Requirements - Drop every picture and copy exactly the lines from the one with "Do circles A and C overlap?" through the last line of the listing below.

Records -
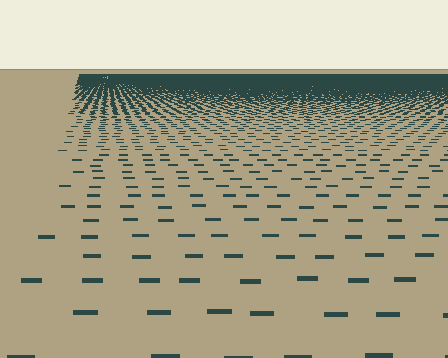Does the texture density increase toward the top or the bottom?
Density increases toward the top.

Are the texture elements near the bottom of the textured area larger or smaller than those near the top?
Larger. Near the bottom, elements are closer to the viewer and appear at a bigger on-screen size.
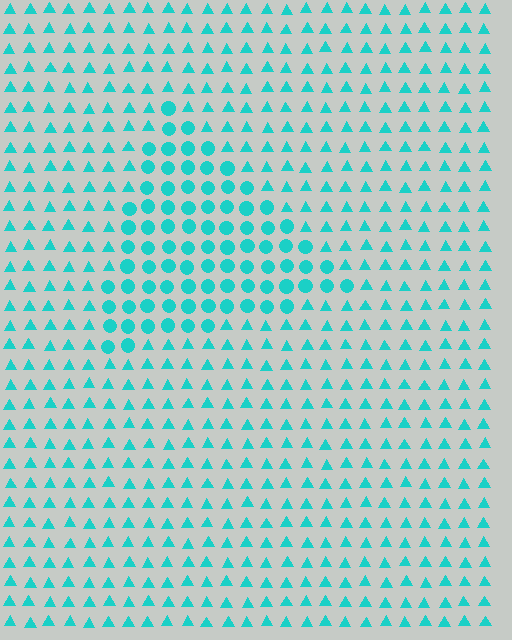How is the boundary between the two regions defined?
The boundary is defined by a change in element shape: circles inside vs. triangles outside. All elements share the same color and spacing.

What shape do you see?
I see a triangle.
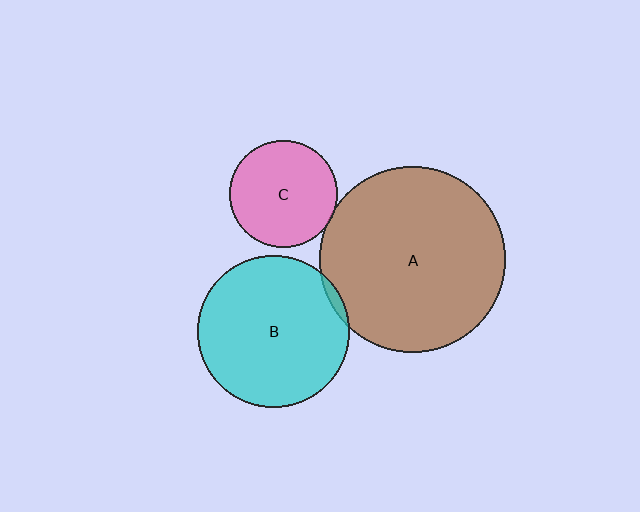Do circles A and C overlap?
Yes.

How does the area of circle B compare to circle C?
Approximately 2.0 times.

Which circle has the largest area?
Circle A (brown).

Result -
Do circles A and C overlap?
Yes.

How does the area of circle B compare to circle C?
Approximately 2.0 times.

Which circle has the largest area?
Circle A (brown).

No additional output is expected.